Output the lines exactly, from the one where "Approximately what fraction" appears through the one where "Is the lime square partially hidden?" appears. Images are left out.

[Start of DATASET ENTRIES]

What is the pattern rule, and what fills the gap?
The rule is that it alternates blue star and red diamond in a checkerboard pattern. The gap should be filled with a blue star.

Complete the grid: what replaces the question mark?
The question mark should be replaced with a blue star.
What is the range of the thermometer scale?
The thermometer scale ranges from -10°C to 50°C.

[End of DATASET ENTRIES]
[Start of DATASET ENTRIES]

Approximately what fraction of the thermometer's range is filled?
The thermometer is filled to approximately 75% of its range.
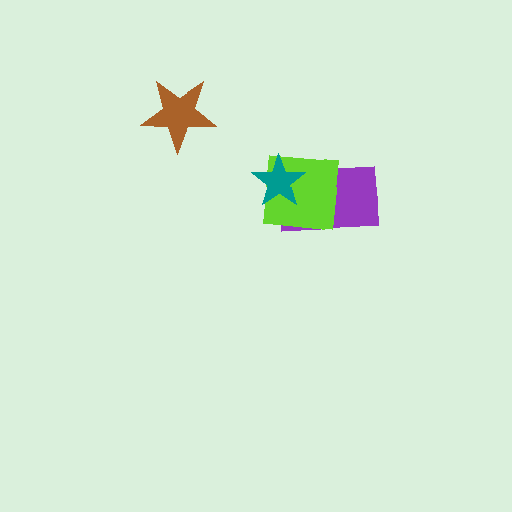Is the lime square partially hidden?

[End of DATASET ENTRIES]

EXERCISE RESPONSE
Approximately what fraction of the thermometer's range is filled?
The thermometer is filled to approximately 75% of its range.
Is the lime square partially hidden?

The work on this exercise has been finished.